**WORK REQUIRED**
Transcribe the lines below exactly, beginning with the line that holds "Order the stars from largest to smallest." and ending with the final line, both included. Pictures are to be left out.

** START OF RECORDS PROVIDED **

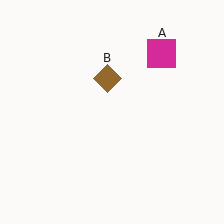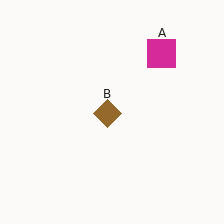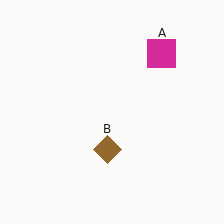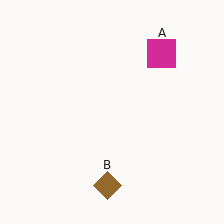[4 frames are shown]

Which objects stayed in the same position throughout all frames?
Magenta square (object A) remained stationary.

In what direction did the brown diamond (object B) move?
The brown diamond (object B) moved down.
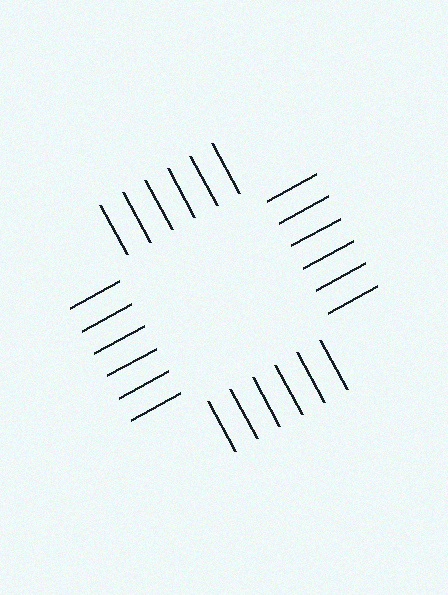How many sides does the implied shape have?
4 sides — the line-ends trace a square.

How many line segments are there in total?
24 — 6 along each of the 4 edges.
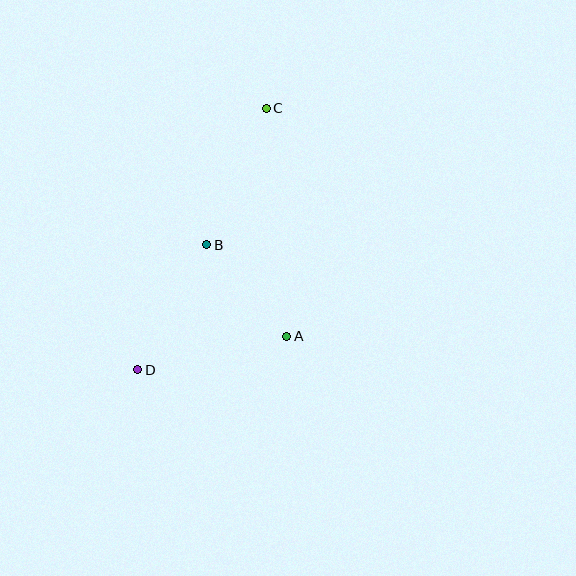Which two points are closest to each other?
Points A and B are closest to each other.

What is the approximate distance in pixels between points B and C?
The distance between B and C is approximately 149 pixels.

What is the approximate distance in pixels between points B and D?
The distance between B and D is approximately 143 pixels.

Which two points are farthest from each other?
Points C and D are farthest from each other.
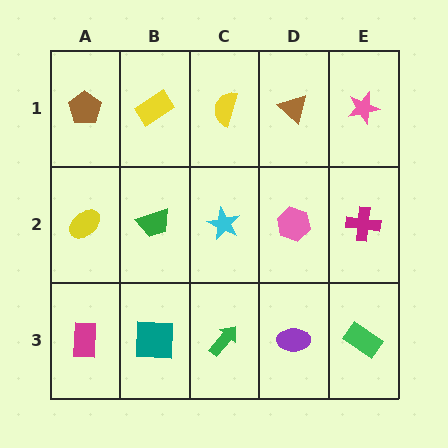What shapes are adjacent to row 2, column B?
A yellow rectangle (row 1, column B), a teal square (row 3, column B), a yellow ellipse (row 2, column A), a cyan star (row 2, column C).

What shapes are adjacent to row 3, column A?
A yellow ellipse (row 2, column A), a teal square (row 3, column B).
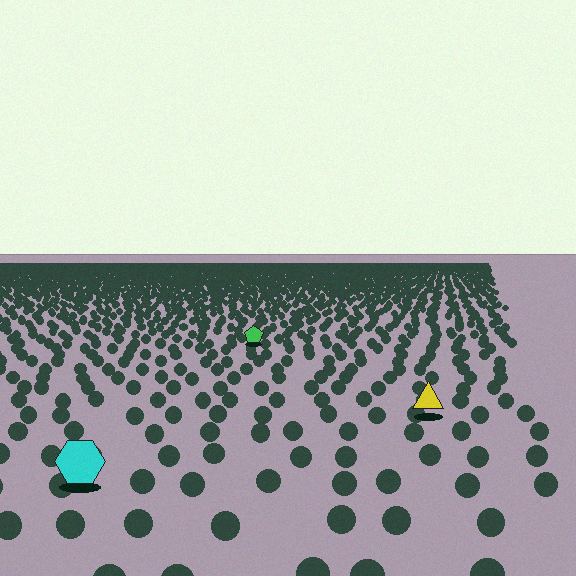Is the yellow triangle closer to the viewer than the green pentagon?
Yes. The yellow triangle is closer — you can tell from the texture gradient: the ground texture is coarser near it.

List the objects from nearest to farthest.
From nearest to farthest: the cyan hexagon, the yellow triangle, the green pentagon.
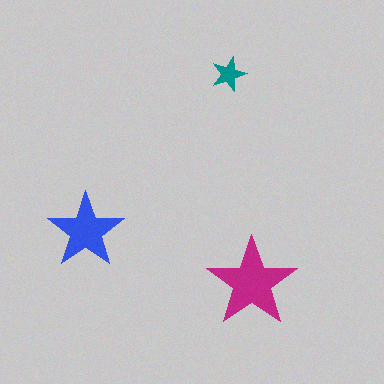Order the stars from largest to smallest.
the magenta one, the blue one, the teal one.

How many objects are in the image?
There are 3 objects in the image.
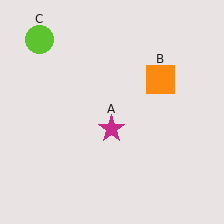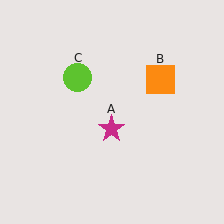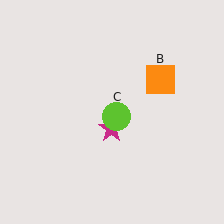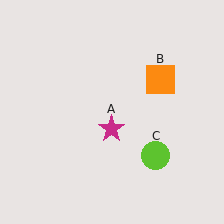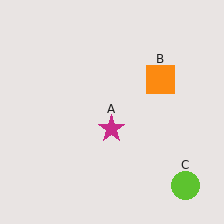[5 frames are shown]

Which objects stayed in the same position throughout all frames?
Magenta star (object A) and orange square (object B) remained stationary.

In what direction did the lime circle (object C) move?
The lime circle (object C) moved down and to the right.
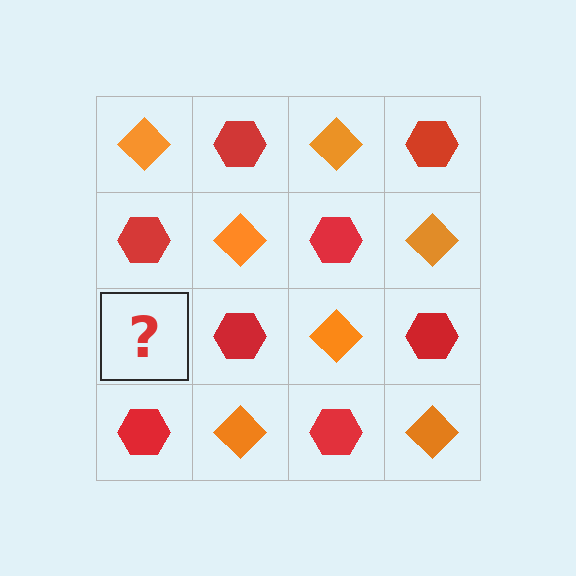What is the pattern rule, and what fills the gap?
The rule is that it alternates orange diamond and red hexagon in a checkerboard pattern. The gap should be filled with an orange diamond.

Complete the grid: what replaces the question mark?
The question mark should be replaced with an orange diamond.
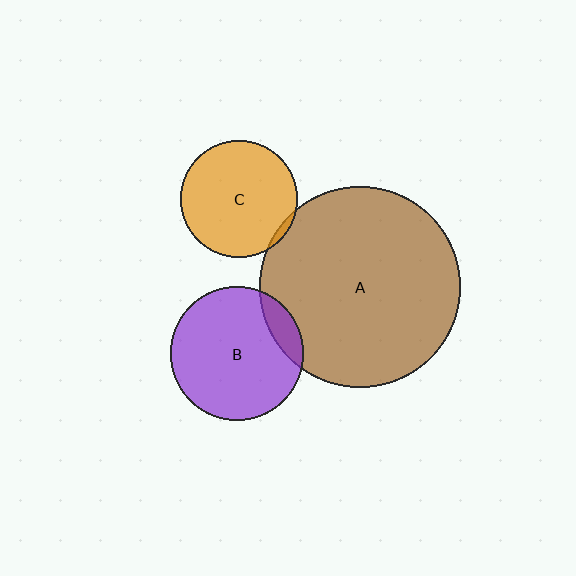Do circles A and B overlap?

** END OF RECORDS PROVIDED **

**REPLY**
Order the stars from largest to smallest.
the magenta one, the blue one, the teal one.

How many objects are in the image?
There are 3 objects in the image.
[5 frames are shown]

Which objects stayed in the same position throughout all frames?
Magenta star (object A) and orange square (object B) remained stationary.

In what direction did the lime circle (object C) move?
The lime circle (object C) moved down and to the right.
What is the pattern rule, and what fills the gap?
The rule is that it alternates orange diamond and red hexagon in a checkerboard pattern. The gap should be filled with an orange diamond.

Complete the grid: what replaces the question mark?
The question mark should be replaced with an orange diamond.
Do circles A and B overlap?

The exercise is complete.